:: Aim ::
Copy every record below exactly as written, but leave out the pictures.

□ □ □ □ □ □ □

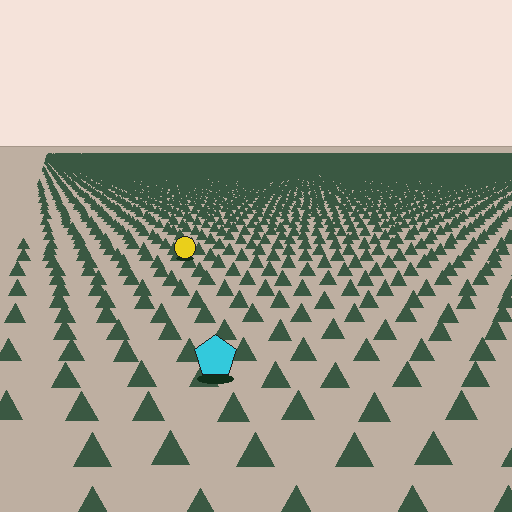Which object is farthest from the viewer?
The yellow circle is farthest from the viewer. It appears smaller and the ground texture around it is denser.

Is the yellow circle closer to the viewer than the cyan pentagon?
No. The cyan pentagon is closer — you can tell from the texture gradient: the ground texture is coarser near it.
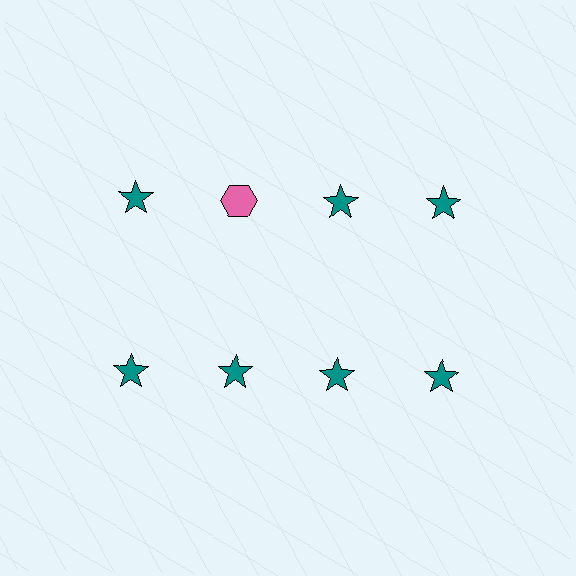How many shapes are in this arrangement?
There are 8 shapes arranged in a grid pattern.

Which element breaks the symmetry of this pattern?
The pink hexagon in the top row, second from left column breaks the symmetry. All other shapes are teal stars.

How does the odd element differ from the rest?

□ □ □ □ □ □ □

:: Task solution ::
Which object is farthest from the viewer?
The yellow circle is farthest from the viewer. It appears smaller and the ground texture around it is denser.

Is the yellow circle closer to the viewer than the cyan pentagon?
No. The cyan pentagon is closer — you can tell from the texture gradient: the ground texture is coarser near it.
How many shapes are in this arrangement?
There are 8 shapes arranged in a grid pattern.

Which element breaks the symmetry of this pattern?
The pink hexagon in the top row, second from left column breaks the symmetry. All other shapes are teal stars.

How does the odd element differ from the rest?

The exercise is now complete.